Beneath this instruction is a block of data; output from it exactly the lines that run from the one containing "Rank all shapes" through the one containing "[3 frames are shown]", inclusive.
◇ ◇ ◇
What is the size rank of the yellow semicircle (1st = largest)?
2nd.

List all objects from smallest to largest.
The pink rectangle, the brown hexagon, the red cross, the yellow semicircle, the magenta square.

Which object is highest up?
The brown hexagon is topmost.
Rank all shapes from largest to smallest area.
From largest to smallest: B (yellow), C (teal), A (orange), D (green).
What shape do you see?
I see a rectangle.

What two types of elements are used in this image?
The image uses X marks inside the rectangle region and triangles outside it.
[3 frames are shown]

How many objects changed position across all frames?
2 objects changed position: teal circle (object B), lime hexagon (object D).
◇ ◇ ◇
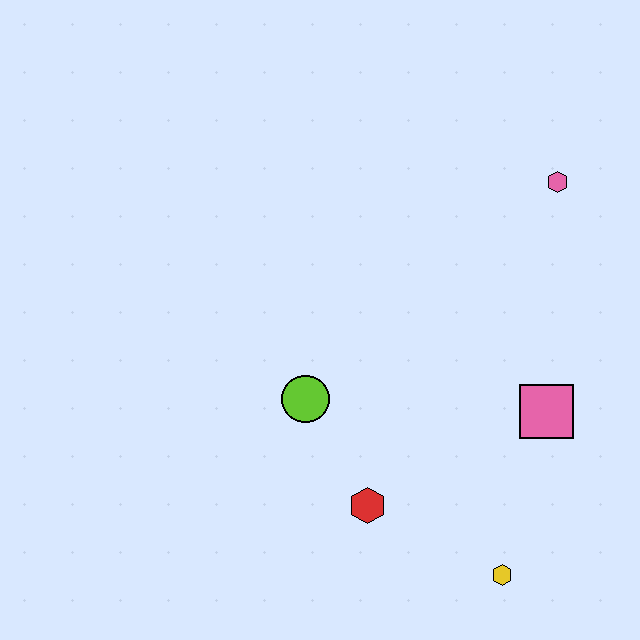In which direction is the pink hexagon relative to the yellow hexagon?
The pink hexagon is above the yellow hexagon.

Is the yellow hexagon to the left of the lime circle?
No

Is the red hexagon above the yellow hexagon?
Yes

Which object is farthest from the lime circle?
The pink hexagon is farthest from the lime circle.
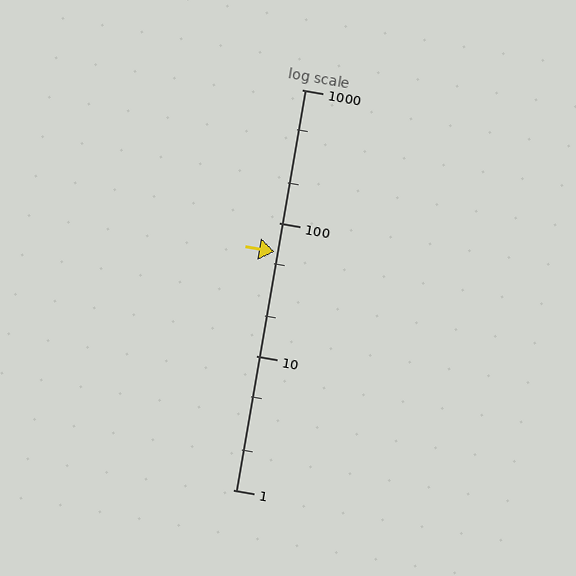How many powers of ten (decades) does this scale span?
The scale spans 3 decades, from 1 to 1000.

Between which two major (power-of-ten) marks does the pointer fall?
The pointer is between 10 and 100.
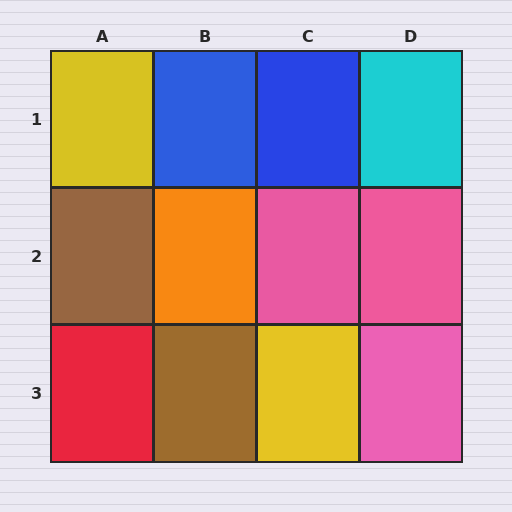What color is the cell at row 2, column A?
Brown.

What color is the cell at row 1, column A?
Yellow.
◇ ◇ ◇
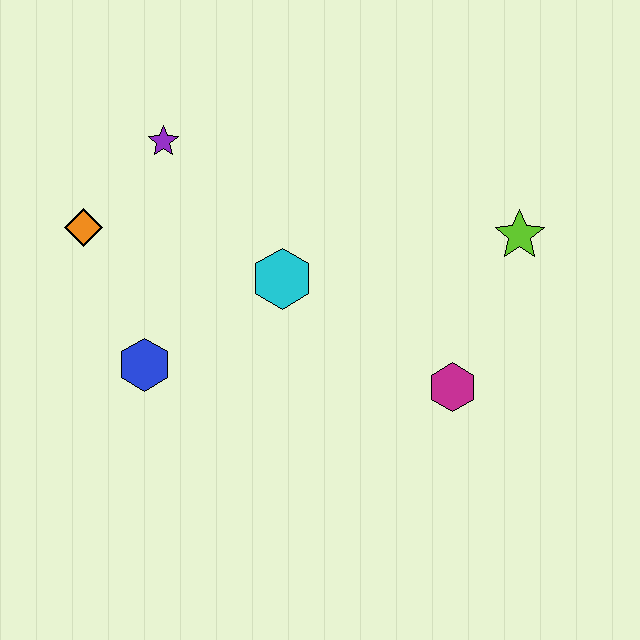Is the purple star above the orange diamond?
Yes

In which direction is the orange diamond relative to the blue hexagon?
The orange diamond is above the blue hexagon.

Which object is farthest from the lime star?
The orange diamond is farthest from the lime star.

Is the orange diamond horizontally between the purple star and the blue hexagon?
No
◇ ◇ ◇
** Correct answer **
Rank all shapes from largest to smallest area.
From largest to smallest: B (yellow), C (teal), A (orange), D (green).
What shape do you see?
I see a rectangle.

What two types of elements are used in this image?
The image uses X marks inside the rectangle region and triangles outside it.
[3 frames are shown]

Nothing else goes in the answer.